• What to work on:
Only the pictures stay out; every record is to be quoted exactly.
____ Supplied data
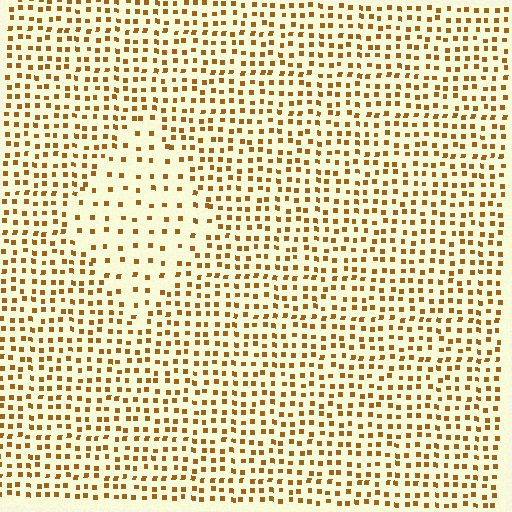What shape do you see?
I see a diamond.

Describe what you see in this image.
The image contains small brown elements arranged at two different densities. A diamond-shaped region is visible where the elements are less densely packed than the surrounding area.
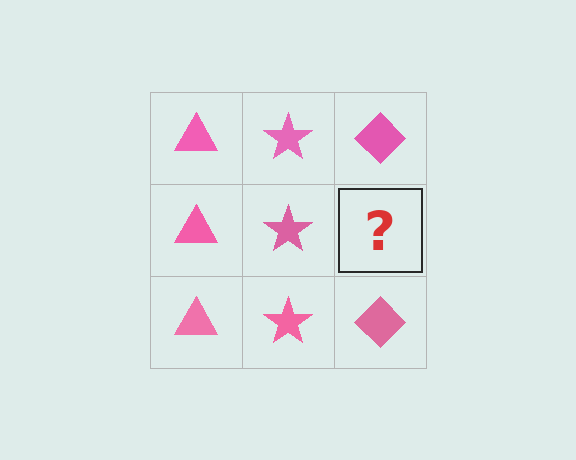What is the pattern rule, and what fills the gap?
The rule is that each column has a consistent shape. The gap should be filled with a pink diamond.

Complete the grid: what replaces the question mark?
The question mark should be replaced with a pink diamond.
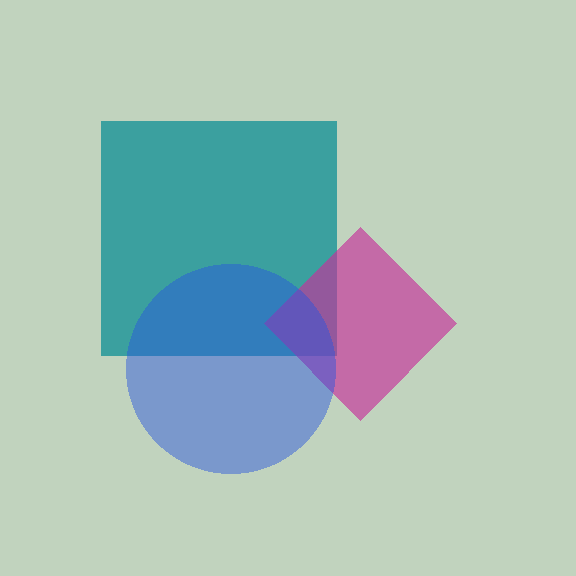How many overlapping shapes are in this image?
There are 3 overlapping shapes in the image.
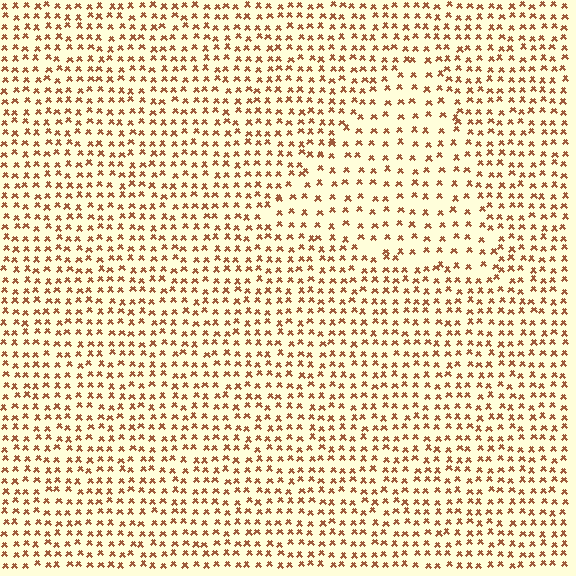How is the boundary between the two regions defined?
The boundary is defined by a change in element density (approximately 1.7x ratio). All elements are the same color, size, and shape.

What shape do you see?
I see a triangle.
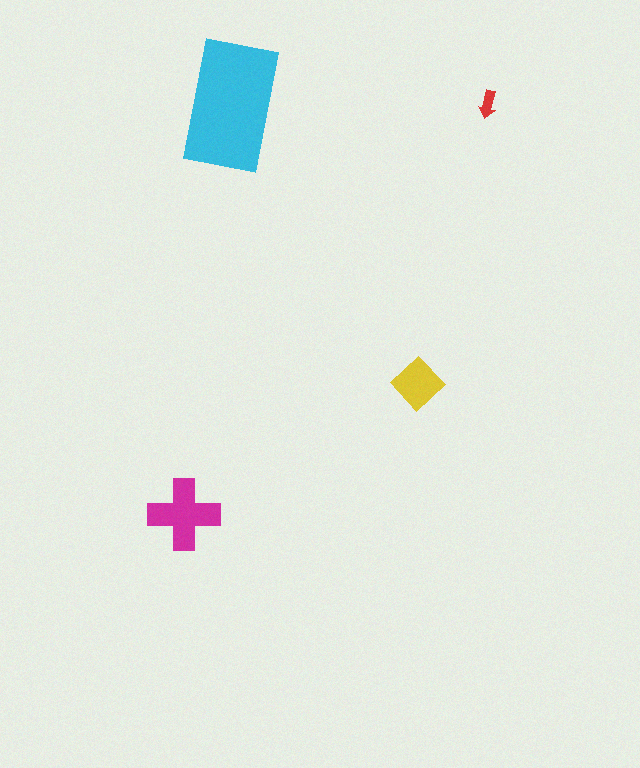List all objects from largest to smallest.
The cyan rectangle, the magenta cross, the yellow diamond, the red arrow.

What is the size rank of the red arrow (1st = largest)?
4th.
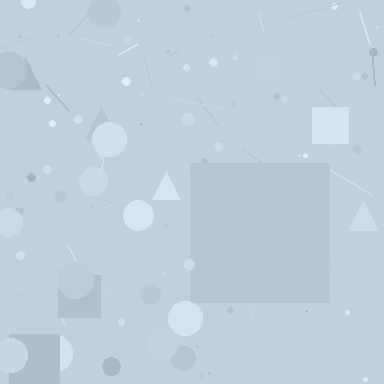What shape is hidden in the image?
A square is hidden in the image.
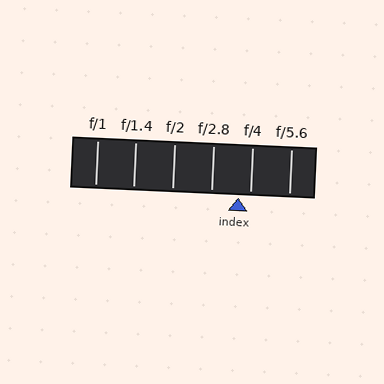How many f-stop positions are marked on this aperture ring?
There are 6 f-stop positions marked.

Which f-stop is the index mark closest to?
The index mark is closest to f/4.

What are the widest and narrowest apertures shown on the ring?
The widest aperture shown is f/1 and the narrowest is f/5.6.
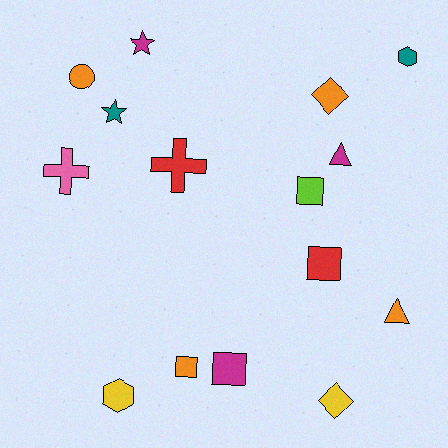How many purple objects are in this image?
There are no purple objects.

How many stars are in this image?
There are 2 stars.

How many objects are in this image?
There are 15 objects.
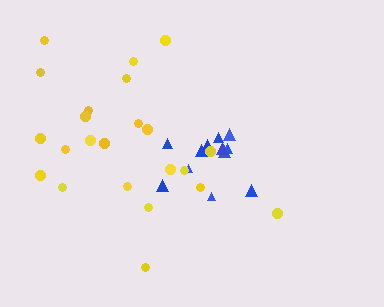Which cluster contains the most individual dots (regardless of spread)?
Yellow (23).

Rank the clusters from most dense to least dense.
blue, yellow.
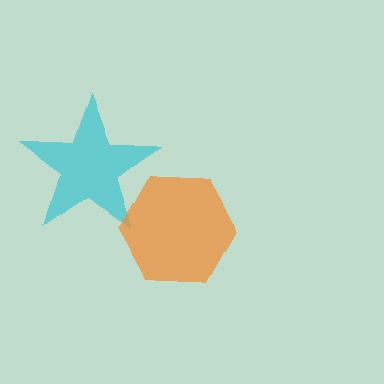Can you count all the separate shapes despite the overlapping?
Yes, there are 2 separate shapes.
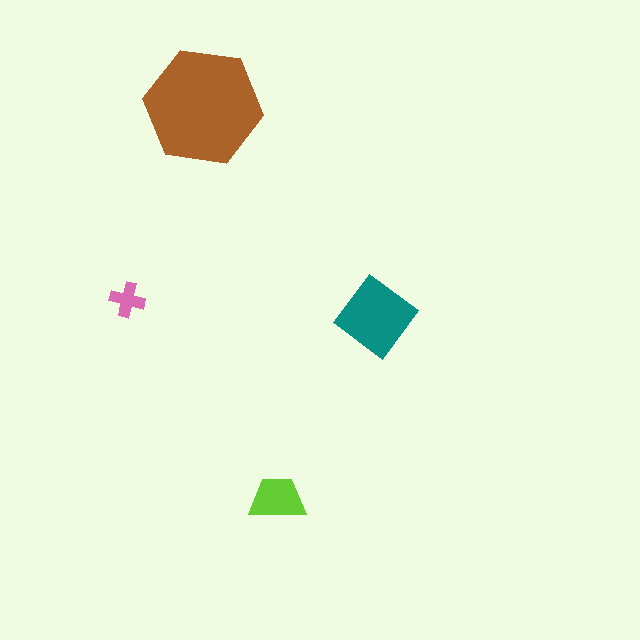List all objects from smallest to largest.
The pink cross, the lime trapezoid, the teal diamond, the brown hexagon.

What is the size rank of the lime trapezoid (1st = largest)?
3rd.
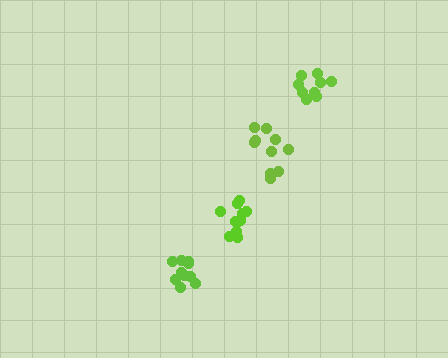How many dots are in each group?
Group 1: 10 dots, Group 2: 11 dots, Group 3: 9 dots, Group 4: 10 dots (40 total).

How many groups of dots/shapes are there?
There are 4 groups.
________
• Full output:
What shape do you see?
I see a diamond.

Describe what you see in this image.
The image contains small brown elements arranged at two different densities. A diamond-shaped region is visible where the elements are less densely packed than the surrounding area.
What is the pattern rule, and what fills the gap?
The rule is that each column has a consistent shape. The gap should be filled with a pink diamond.

Complete the grid: what replaces the question mark?
The question mark should be replaced with a pink diamond.
How many overlapping shapes are in this image?
There are 3 overlapping shapes in the image.
How is the boundary between the two regions defined?
The boundary is defined by a change in element density (approximately 1.7x ratio). All elements are the same color, size, and shape.

What shape do you see?
I see a triangle.
List all objects from largest to smallest.
The cyan rectangle, the magenta cross, the yellow diamond, the red arrow.

What is the size rank of the red arrow (1st = largest)?
4th.
What shape is hidden in the image?
A square is hidden in the image.
How many f-stop positions are marked on this aperture ring?
There are 6 f-stop positions marked.

Which f-stop is the index mark closest to?
The index mark is closest to f/4.

What are the widest and narrowest apertures shown on the ring?
The widest aperture shown is f/1 and the narrowest is f/5.6.
How many purple objects are in this image?
There are no purple objects.

How many stars are in this image?
There are 2 stars.

How many objects are in this image?
There are 15 objects.
Which cluster contains the most individual dots (regardless of spread)?
Yellow (23).

Rank the clusters from most dense to least dense.
blue, yellow.
Can you count all the separate shapes despite the overlapping?
Yes, there are 2 separate shapes.
List all objects from smallest to largest.
The pink cross, the lime trapezoid, the teal diamond, the brown hexagon.

What is the size rank of the lime trapezoid (1st = largest)?
3rd.
How many dots are in each group?
Group 1: 10 dots, Group 2: 11 dots, Group 3: 9 dots, Group 4: 10 dots (40 total).

How many groups of dots/shapes are there?
There are 4 groups.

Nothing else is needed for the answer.